__Exercise details__:
With the pictures omitted, write out the entries that follow exactly as they stand.

(begin)

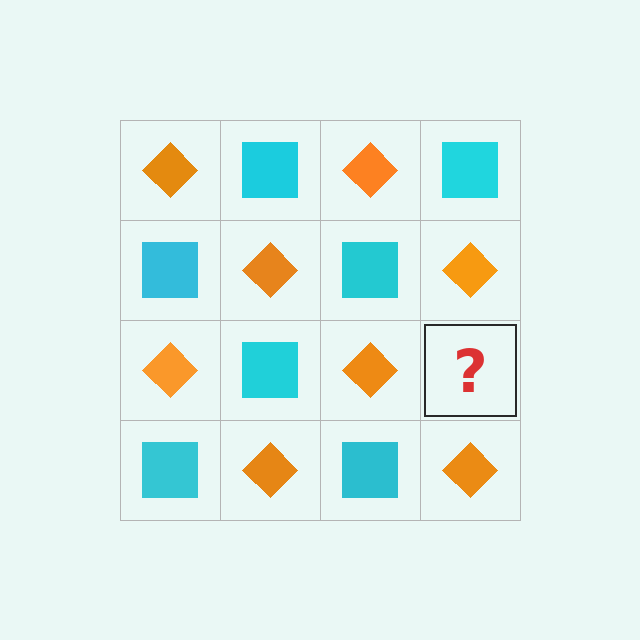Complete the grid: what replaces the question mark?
The question mark should be replaced with a cyan square.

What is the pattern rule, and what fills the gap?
The rule is that it alternates orange diamond and cyan square in a checkerboard pattern. The gap should be filled with a cyan square.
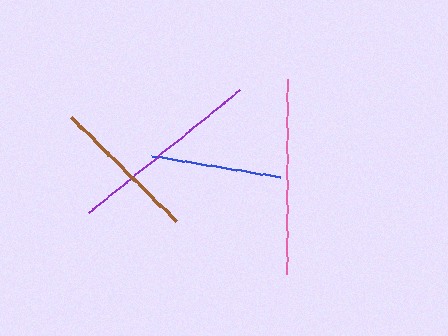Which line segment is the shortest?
The blue line is the shortest at approximately 130 pixels.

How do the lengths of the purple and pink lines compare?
The purple and pink lines are approximately the same length.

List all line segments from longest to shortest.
From longest to shortest: purple and pink (about equal), brown, blue.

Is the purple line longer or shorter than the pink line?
The purple and pink lines are approximately the same length (about 196 and 194 pixels).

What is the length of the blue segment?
The blue segment is approximately 130 pixels long.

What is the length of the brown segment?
The brown segment is approximately 148 pixels long.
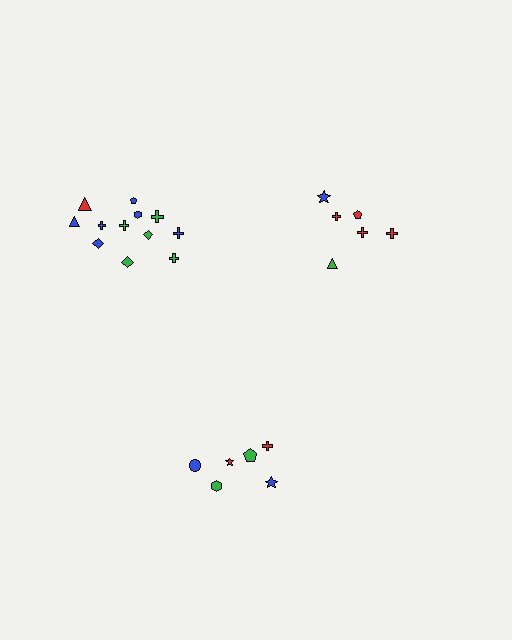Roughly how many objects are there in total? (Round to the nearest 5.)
Roughly 25 objects in total.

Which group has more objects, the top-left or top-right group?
The top-left group.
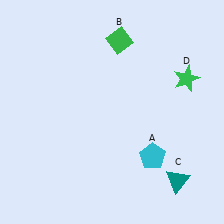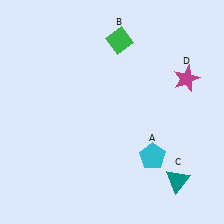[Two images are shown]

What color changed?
The star (D) changed from green in Image 1 to magenta in Image 2.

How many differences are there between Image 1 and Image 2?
There is 1 difference between the two images.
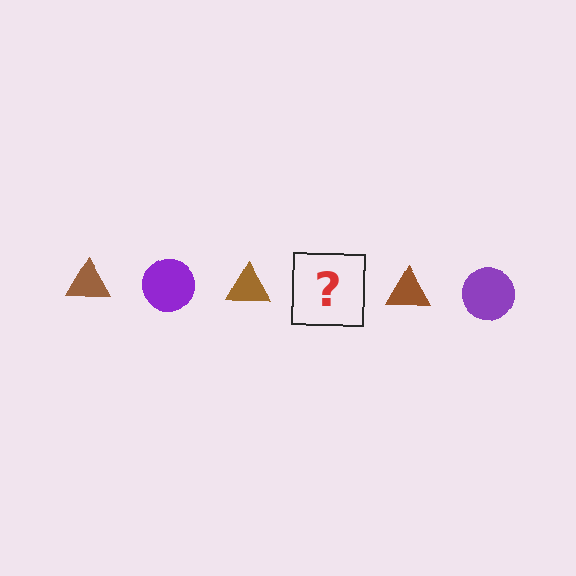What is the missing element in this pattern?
The missing element is a purple circle.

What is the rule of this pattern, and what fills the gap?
The rule is that the pattern alternates between brown triangle and purple circle. The gap should be filled with a purple circle.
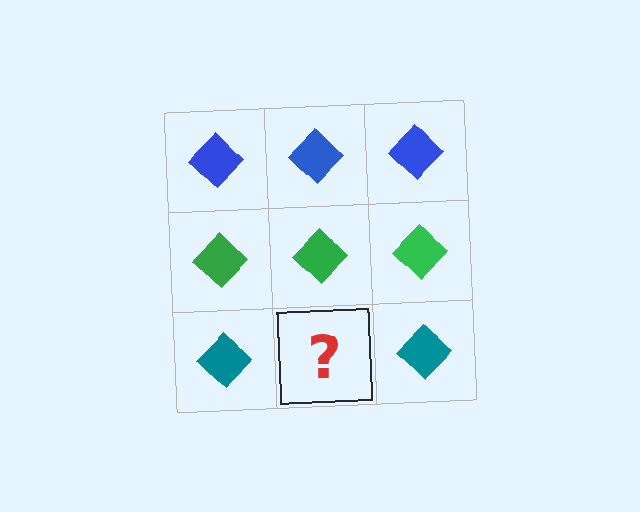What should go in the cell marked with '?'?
The missing cell should contain a teal diamond.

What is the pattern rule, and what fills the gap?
The rule is that each row has a consistent color. The gap should be filled with a teal diamond.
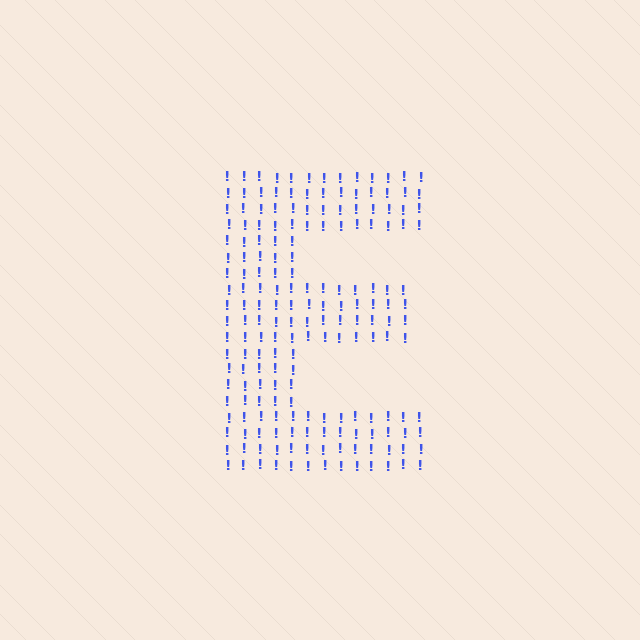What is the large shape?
The large shape is the letter E.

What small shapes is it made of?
It is made of small exclamation marks.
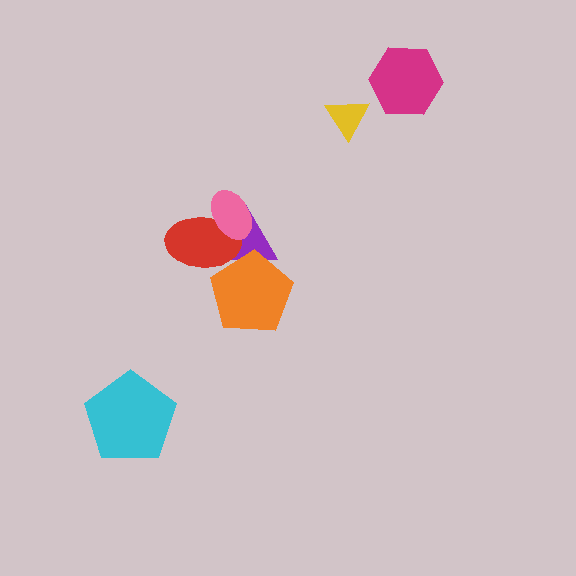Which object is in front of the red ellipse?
The pink ellipse is in front of the red ellipse.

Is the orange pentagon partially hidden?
No, no other shape covers it.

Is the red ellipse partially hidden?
Yes, it is partially covered by another shape.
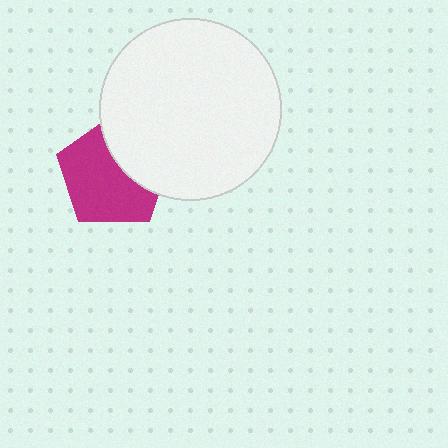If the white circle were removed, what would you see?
You would see the complete magenta pentagon.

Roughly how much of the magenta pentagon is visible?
About half of it is visible (roughly 65%).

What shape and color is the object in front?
The object in front is a white circle.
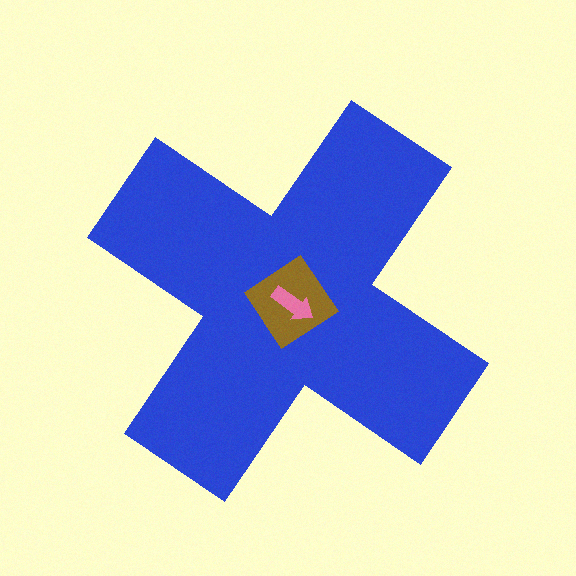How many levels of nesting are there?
3.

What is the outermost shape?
The blue cross.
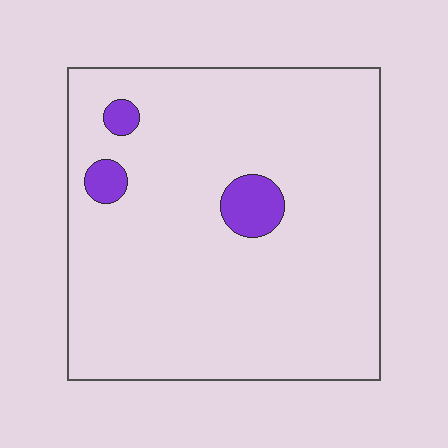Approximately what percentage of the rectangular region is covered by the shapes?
Approximately 5%.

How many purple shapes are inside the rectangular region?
3.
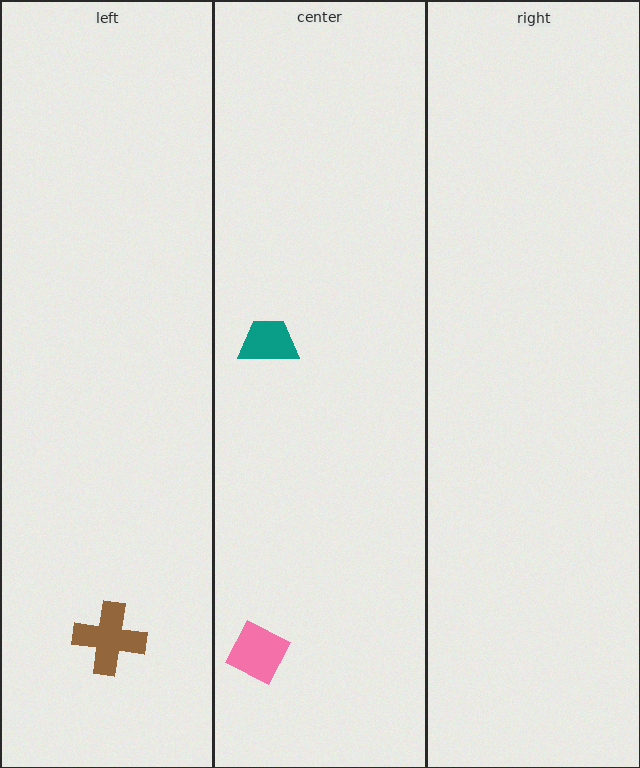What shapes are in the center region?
The pink square, the teal trapezoid.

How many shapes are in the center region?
2.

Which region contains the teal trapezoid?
The center region.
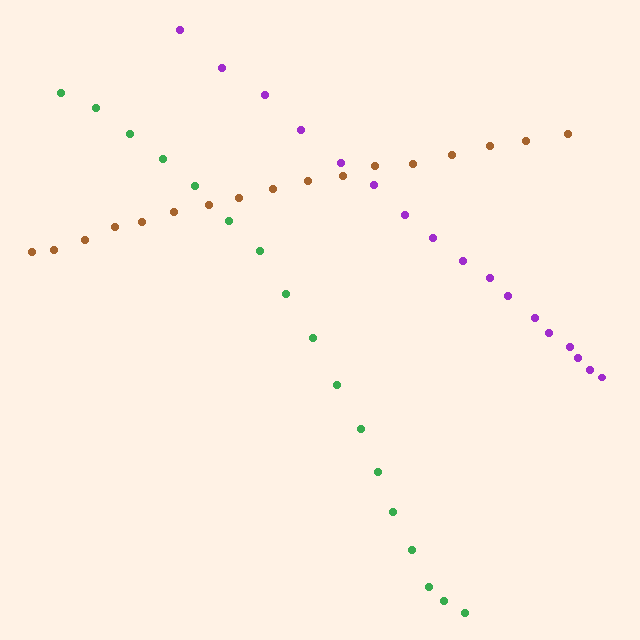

(end)

__Answer to the task__:
Complete the grid: what replaces the question mark?
The question mark should be replaced with a cyan square.

What is the pattern rule, and what fills the gap?
The rule is that it alternates orange diamond and cyan square in a checkerboard pattern. The gap should be filled with a cyan square.
Which line segment is the shortest?
The blue line is the shortest at approximately 130 pixels.

How do the lengths of the purple and pink lines compare?
The purple and pink lines are approximately the same length.

List all line segments from longest to shortest.
From longest to shortest: purple and pink (about equal), brown, blue.

Is the purple line longer or shorter than the pink line?
The purple and pink lines are approximately the same length (about 196 and 194 pixels).

What is the length of the blue segment?
The blue segment is approximately 130 pixels long.

What is the length of the brown segment?
The brown segment is approximately 148 pixels long.
Roughly how many objects are there in total? (Round to the nearest 5.)
Roughly 25 objects in total.

Which group has more objects, the top-left or top-right group?
The top-left group.
[Two images are shown]

What color changed?
The star (D) changed from green in Image 1 to magenta in Image 2.

How many differences are there between Image 1 and Image 2?
There is 1 difference between the two images.
What is the missing element in this pattern?
The missing element is a purple circle.

What is the rule of this pattern, and what fills the gap?
The rule is that the pattern alternates between brown triangle and purple circle. The gap should be filled with a purple circle.
What should go in the cell marked with '?'?
The missing cell should contain a teal diamond.

What is the pattern rule, and what fills the gap?
The rule is that each row has a consistent color. The gap should be filled with a teal diamond.
What is the large shape?
The large shape is the letter E.

What small shapes is it made of?
It is made of small exclamation marks.
Which object is in front of the red ellipse?
The pink ellipse is in front of the red ellipse.

Is the orange pentagon partially hidden?
No, no other shape covers it.

Is the red ellipse partially hidden?
Yes, it is partially covered by another shape.
If the white circle were removed, what would you see?
You would see the complete magenta pentagon.

Roughly how much of the magenta pentagon is visible?
About half of it is visible (roughly 65%).

What shape and color is the object in front?
The object in front is a white circle.
How many levels of nesting are there?
3.

What is the outermost shape?
The blue cross.
Approximately what percentage of the rectangular region is covered by the shapes?
Approximately 5%.

How many purple shapes are inside the rectangular region?
3.
What shapes are in the center region?
The pink square, the teal trapezoid.

How many shapes are in the center region?
2.

Which region contains the teal trapezoid?
The center region.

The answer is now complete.